### Data
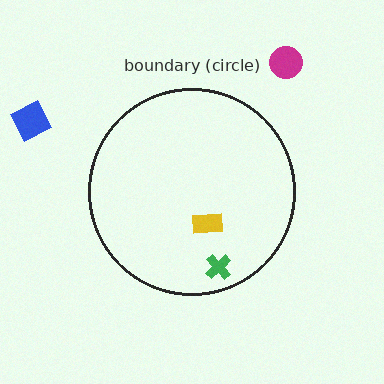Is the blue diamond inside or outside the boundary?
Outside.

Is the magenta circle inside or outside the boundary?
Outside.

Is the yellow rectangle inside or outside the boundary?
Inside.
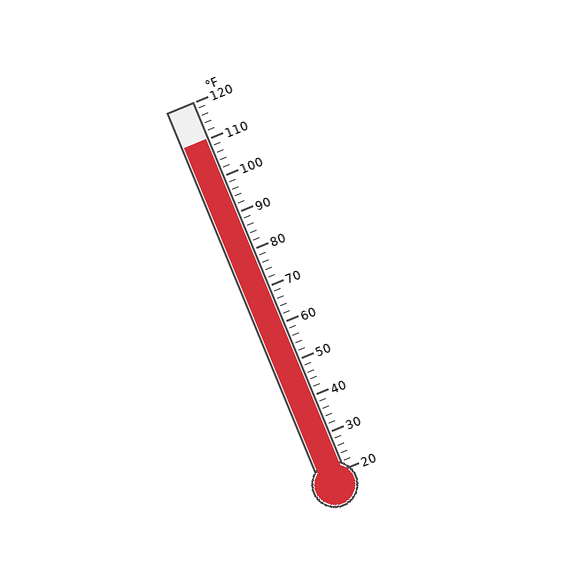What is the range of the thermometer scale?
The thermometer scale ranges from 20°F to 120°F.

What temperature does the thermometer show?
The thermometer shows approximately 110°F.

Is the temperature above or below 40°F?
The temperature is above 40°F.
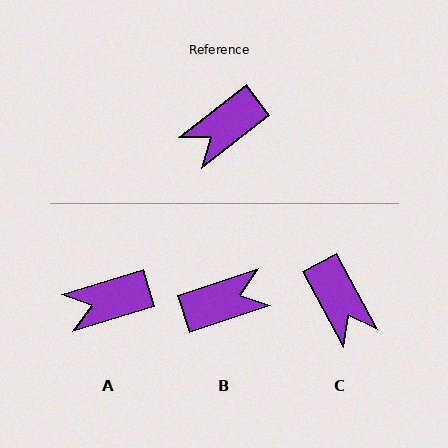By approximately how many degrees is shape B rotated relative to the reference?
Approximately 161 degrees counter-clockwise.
######
### Data
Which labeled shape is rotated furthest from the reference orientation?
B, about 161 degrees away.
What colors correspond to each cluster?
######
### Data
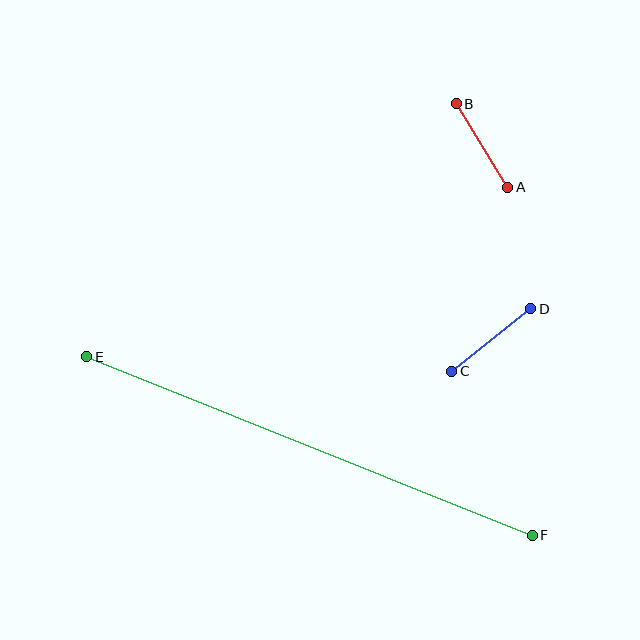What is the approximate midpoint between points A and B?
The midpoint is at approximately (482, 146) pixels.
######
**Instructions for the task**.
Return only the part of the records above that opens with the line containing "Which labeled shape" and closes with the line containing "What colors correspond to each cluster?", ends included.

**Response**.
Which labeled shape is rotated furthest from the reference orientation?
B, about 161 degrees away.
What colors correspond to each cluster?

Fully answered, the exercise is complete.